What you have to do: The records below hold pictures; please leave those out and retype the rest exactly.
>> START Data for processing
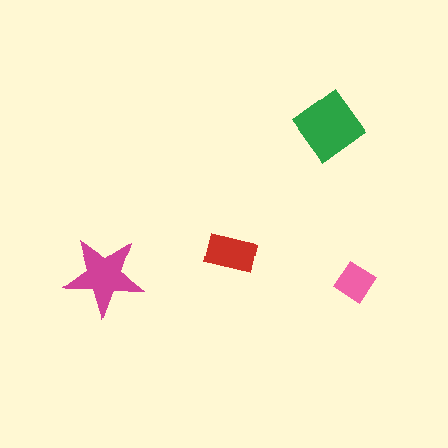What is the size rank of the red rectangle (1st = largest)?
3rd.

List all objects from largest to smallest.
The green diamond, the magenta star, the red rectangle, the pink diamond.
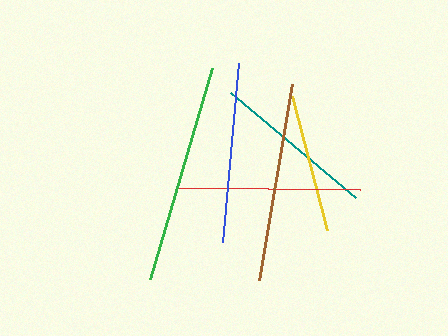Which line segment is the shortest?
The yellow line is the shortest at approximately 139 pixels.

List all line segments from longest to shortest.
From longest to shortest: green, brown and red (about equal), blue, teal, yellow.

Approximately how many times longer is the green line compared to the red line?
The green line is approximately 1.2 times the length of the red line.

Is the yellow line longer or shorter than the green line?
The green line is longer than the yellow line.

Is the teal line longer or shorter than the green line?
The green line is longer than the teal line.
>> END Data for processing
Task solution:
What is the size rank of the red rectangle (1st = largest)?
3rd.

List all objects from largest to smallest.
The green diamond, the magenta star, the red rectangle, the pink diamond.
Which line segment is the shortest?
The yellow line is the shortest at approximately 139 pixels.

List all line segments from longest to shortest.
From longest to shortest: green, brown and red (about equal), blue, teal, yellow.

Approximately how many times longer is the green line compared to the red line?
The green line is approximately 1.2 times the length of the red line.

Is the yellow line longer or shorter than the green line?
The green line is longer than the yellow line.

Is the teal line longer or shorter than the green line?
The green line is longer than the teal line.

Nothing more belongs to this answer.